Each entry below must be repeated exactly, with pictures left out.
• • • •
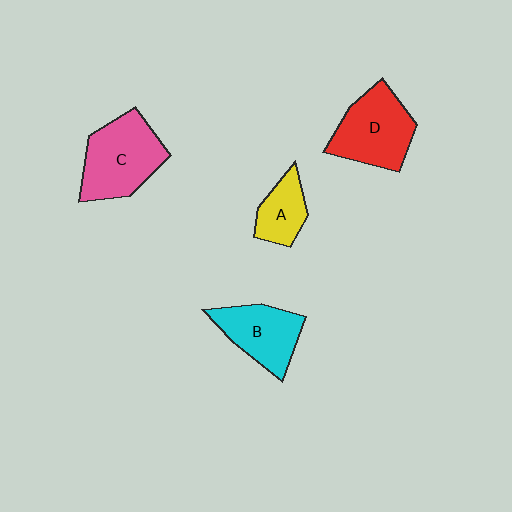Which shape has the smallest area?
Shape A (yellow).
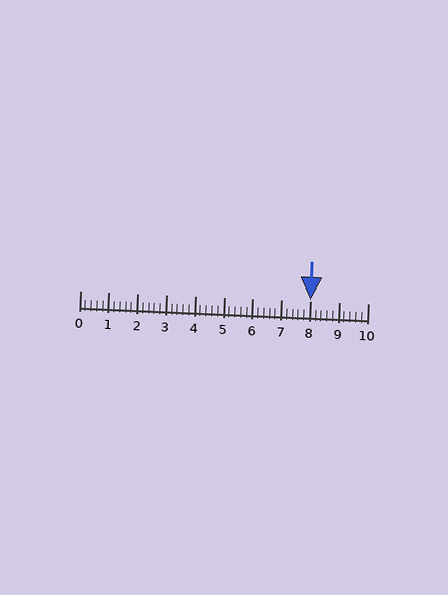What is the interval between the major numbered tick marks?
The major tick marks are spaced 1 units apart.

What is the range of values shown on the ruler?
The ruler shows values from 0 to 10.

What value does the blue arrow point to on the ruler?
The blue arrow points to approximately 8.0.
• • • •
• CORRECT ANSWER:
Which shape has the smallest area?
Shape A (yellow).
What is the interval between the major numbered tick marks?
The major tick marks are spaced 1 units apart.

What is the range of values shown on the ruler?
The ruler shows values from 0 to 10.

What value does the blue arrow point to on the ruler?
The blue arrow points to approximately 8.0.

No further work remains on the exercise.